> _WHAT THE TASK ASKS_
Pictures appear in the records below; write out everything else exactly.

________________________________________

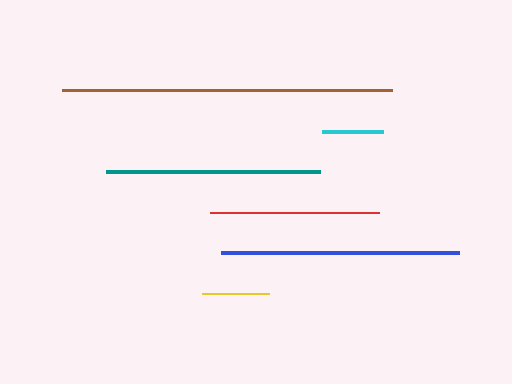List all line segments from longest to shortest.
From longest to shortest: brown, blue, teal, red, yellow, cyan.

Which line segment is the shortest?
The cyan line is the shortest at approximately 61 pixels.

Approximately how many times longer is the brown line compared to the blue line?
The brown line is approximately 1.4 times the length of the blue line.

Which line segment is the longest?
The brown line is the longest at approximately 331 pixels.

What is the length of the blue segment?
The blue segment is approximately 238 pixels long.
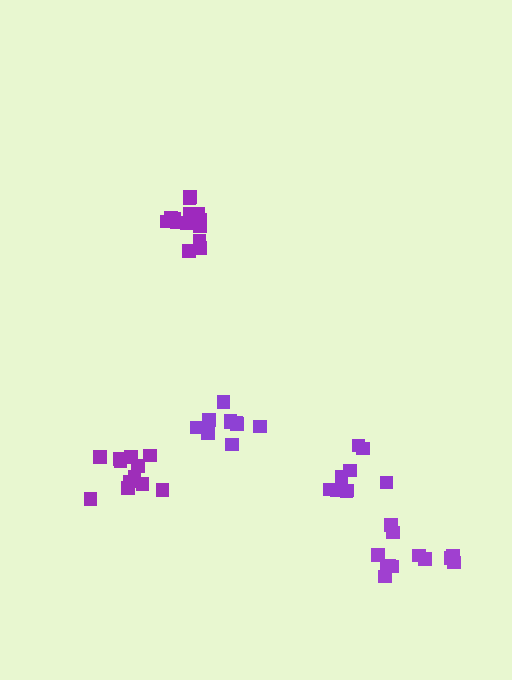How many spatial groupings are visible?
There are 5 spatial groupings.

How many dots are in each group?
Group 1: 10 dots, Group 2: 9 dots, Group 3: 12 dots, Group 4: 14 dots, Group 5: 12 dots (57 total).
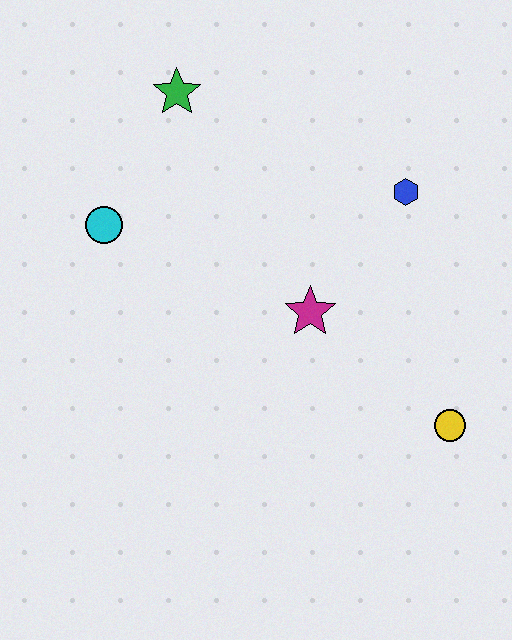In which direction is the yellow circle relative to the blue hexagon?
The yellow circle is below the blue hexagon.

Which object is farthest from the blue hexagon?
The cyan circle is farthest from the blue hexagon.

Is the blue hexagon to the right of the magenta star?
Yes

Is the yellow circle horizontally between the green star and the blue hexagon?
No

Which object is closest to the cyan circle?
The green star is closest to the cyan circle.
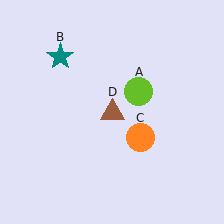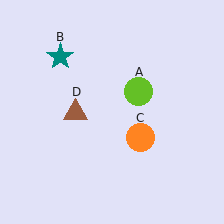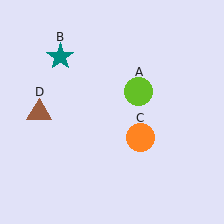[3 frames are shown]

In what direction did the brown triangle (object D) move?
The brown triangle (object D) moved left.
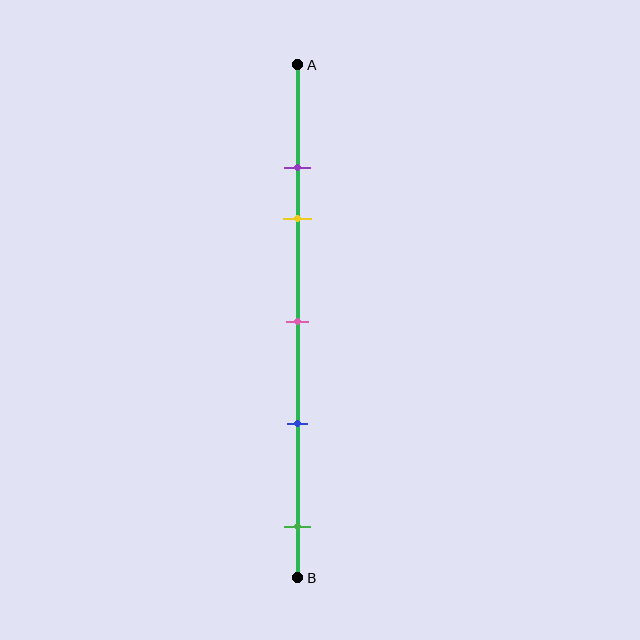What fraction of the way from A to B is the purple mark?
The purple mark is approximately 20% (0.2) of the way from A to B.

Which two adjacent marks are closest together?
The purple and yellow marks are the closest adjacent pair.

________________________________________

> _RESULT FOR THIS TASK_
List all line segments from longest to shortest.
From longest to shortest: brown, blue, teal, red, yellow, cyan.

Which line segment is the shortest?
The cyan line is the shortest at approximately 61 pixels.

Approximately how many times longer is the brown line compared to the blue line?
The brown line is approximately 1.4 times the length of the blue line.

Which line segment is the longest?
The brown line is the longest at approximately 331 pixels.

What is the length of the blue segment?
The blue segment is approximately 238 pixels long.
How many spatial groupings are visible?
There are 5 spatial groupings.

How many dots are in each group?
Group 1: 10 dots, Group 2: 9 dots, Group 3: 12 dots, Group 4: 14 dots, Group 5: 12 dots (57 total).
In which direction is the yellow circle relative to the blue hexagon?
The yellow circle is below the blue hexagon.

Which object is farthest from the blue hexagon?
The cyan circle is farthest from the blue hexagon.

Is the blue hexagon to the right of the magenta star?
Yes

Is the yellow circle horizontally between the green star and the blue hexagon?
No

Which object is closest to the cyan circle?
The green star is closest to the cyan circle.
[3 frames are shown]

In what direction did the brown triangle (object D) move?
The brown triangle (object D) moved left.
What fraction of the way from A to B is the purple mark?
The purple mark is approximately 20% (0.2) of the way from A to B.

Which two adjacent marks are closest together?
The purple and yellow marks are the closest adjacent pair.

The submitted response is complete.